## Directions
Return the material word for word. Do not include the pictures.

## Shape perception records
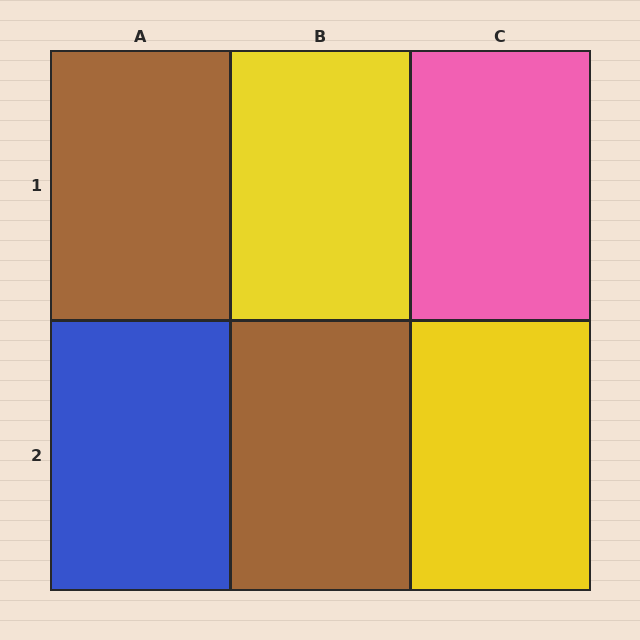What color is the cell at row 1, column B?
Yellow.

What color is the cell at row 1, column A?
Brown.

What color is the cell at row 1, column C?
Pink.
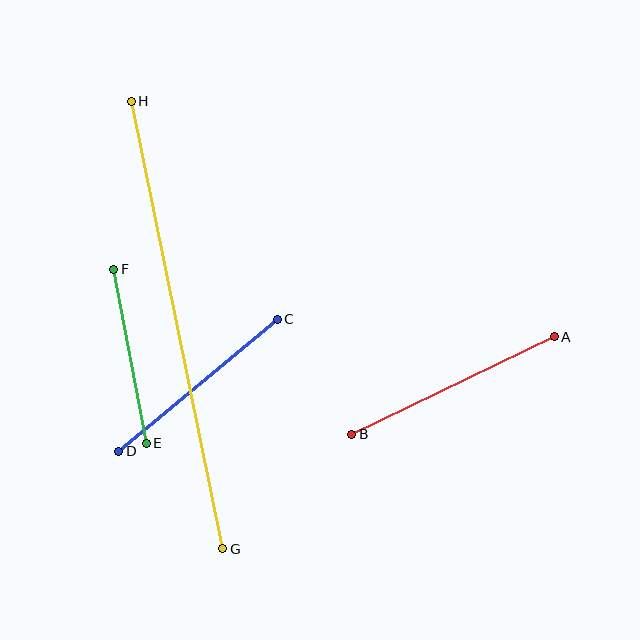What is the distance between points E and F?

## Task output
What color is the cell at row 1, column B?
Yellow.

What color is the cell at row 1, column A?
Brown.

What color is the cell at row 1, column C?
Pink.
What is the distance between points E and F?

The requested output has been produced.